▶ The data:
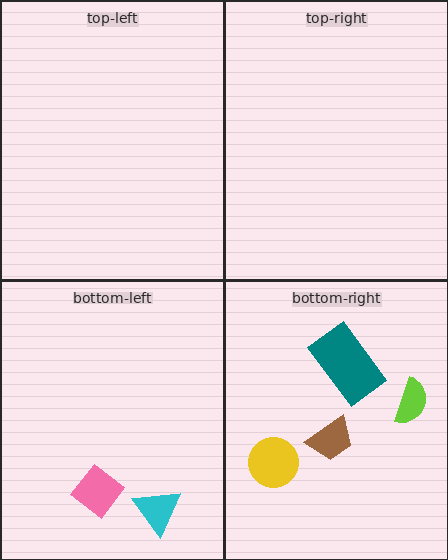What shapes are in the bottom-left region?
The cyan triangle, the pink diamond.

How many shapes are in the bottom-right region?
4.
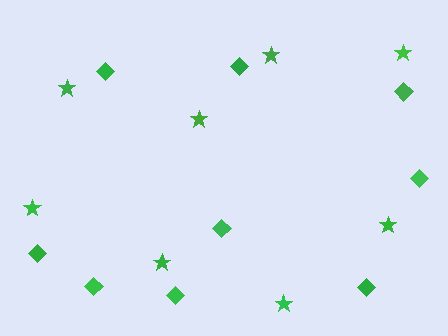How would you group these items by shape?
There are 2 groups: one group of diamonds (9) and one group of stars (8).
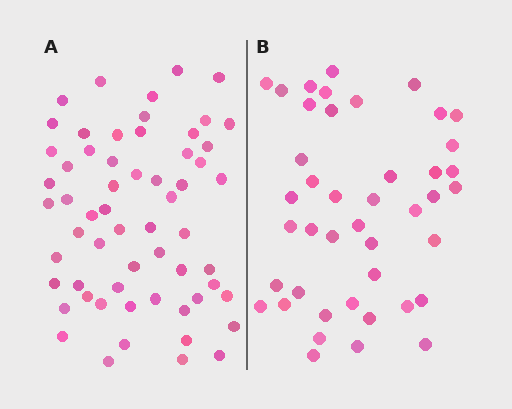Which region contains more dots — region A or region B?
Region A (the left region) has more dots.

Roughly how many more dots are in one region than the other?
Region A has approximately 15 more dots than region B.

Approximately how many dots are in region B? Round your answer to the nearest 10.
About 40 dots. (The exact count is 43, which rounds to 40.)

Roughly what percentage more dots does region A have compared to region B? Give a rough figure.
About 40% more.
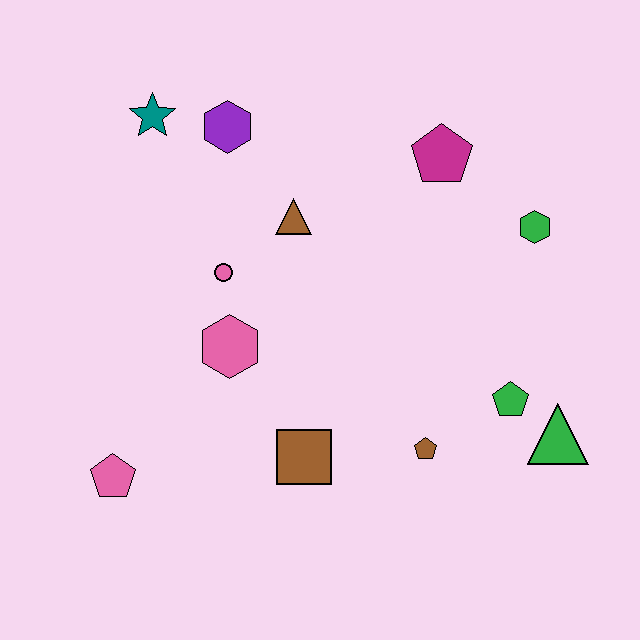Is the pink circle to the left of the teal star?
No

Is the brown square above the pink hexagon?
No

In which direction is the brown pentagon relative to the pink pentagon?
The brown pentagon is to the right of the pink pentagon.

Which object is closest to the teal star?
The purple hexagon is closest to the teal star.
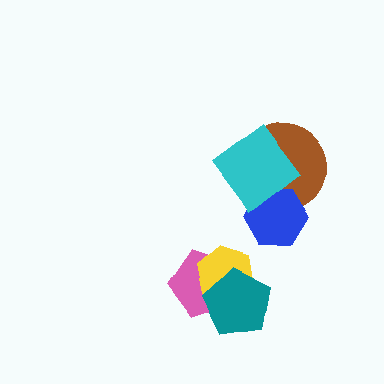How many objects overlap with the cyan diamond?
2 objects overlap with the cyan diamond.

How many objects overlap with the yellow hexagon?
2 objects overlap with the yellow hexagon.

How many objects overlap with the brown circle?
2 objects overlap with the brown circle.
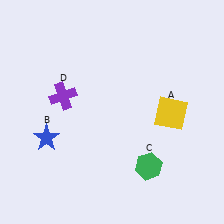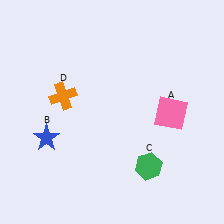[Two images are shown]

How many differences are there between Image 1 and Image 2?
There are 2 differences between the two images.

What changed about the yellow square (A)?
In Image 1, A is yellow. In Image 2, it changed to pink.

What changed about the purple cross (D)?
In Image 1, D is purple. In Image 2, it changed to orange.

▶ Exercise directions:
Exact repetition is required for the lines from the one that contains "How many differences" through the final line; leave out everything else.

▶ Reply to the task:
How many differences are there between Image 1 and Image 2?
There are 2 differences between the two images.

What changed about the yellow square (A)?
In Image 1, A is yellow. In Image 2, it changed to pink.

What changed about the purple cross (D)?
In Image 1, D is purple. In Image 2, it changed to orange.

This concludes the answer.